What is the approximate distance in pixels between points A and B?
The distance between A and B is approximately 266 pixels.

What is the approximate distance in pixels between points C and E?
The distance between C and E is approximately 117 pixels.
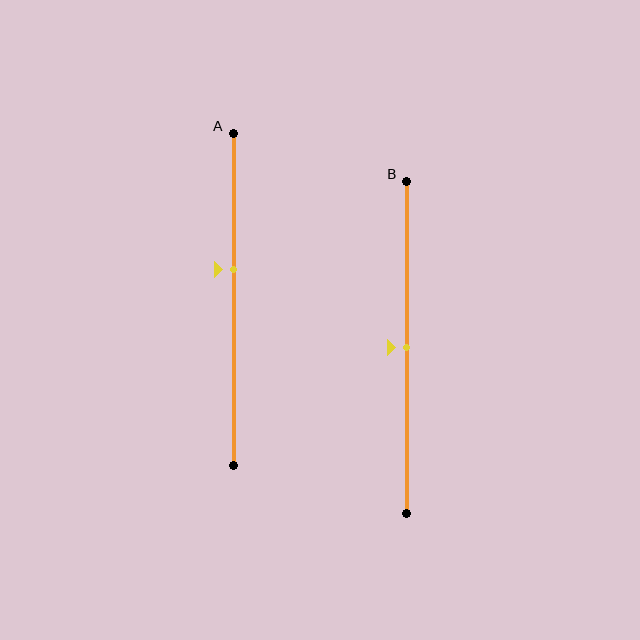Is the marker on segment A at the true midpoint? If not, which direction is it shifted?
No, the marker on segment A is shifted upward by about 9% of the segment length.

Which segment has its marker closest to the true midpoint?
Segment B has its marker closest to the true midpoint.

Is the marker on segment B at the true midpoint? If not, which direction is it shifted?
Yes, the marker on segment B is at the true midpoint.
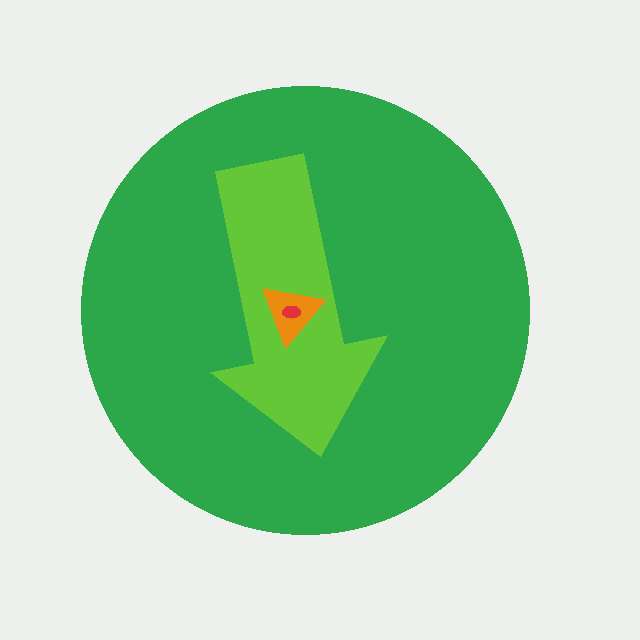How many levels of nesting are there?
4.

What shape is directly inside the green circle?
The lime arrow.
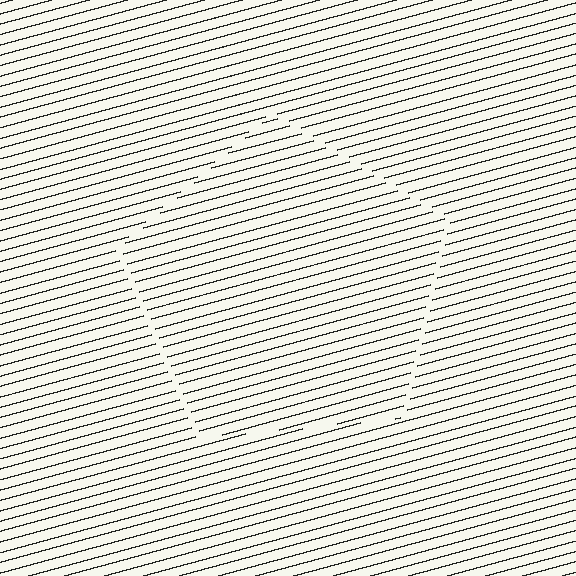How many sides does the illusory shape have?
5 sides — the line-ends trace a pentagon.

▶ [PROBLEM DETAILS]:
From the records given above, reproduce all text exactly and exclude each picture.

▶ [TASK ANSWER]:
What is the approximate distance in pixels between points A and B?
The distance between A and B is approximately 266 pixels.

What is the approximate distance in pixels between points C and E?
The distance between C and E is approximately 117 pixels.
Is the marker on segment A at the true midpoint? If not, which direction is it shifted?
No, the marker on segment A is shifted upward by about 9% of the segment length.

Which segment has its marker closest to the true midpoint?
Segment B has its marker closest to the true midpoint.

Is the marker on segment B at the true midpoint? If not, which direction is it shifted?
Yes, the marker on segment B is at the true midpoint.
How many levels of nesting are there?
4.

What shape is directly inside the green circle?
The lime arrow.
How many sides does the illusory shape have?
5 sides — the line-ends trace a pentagon.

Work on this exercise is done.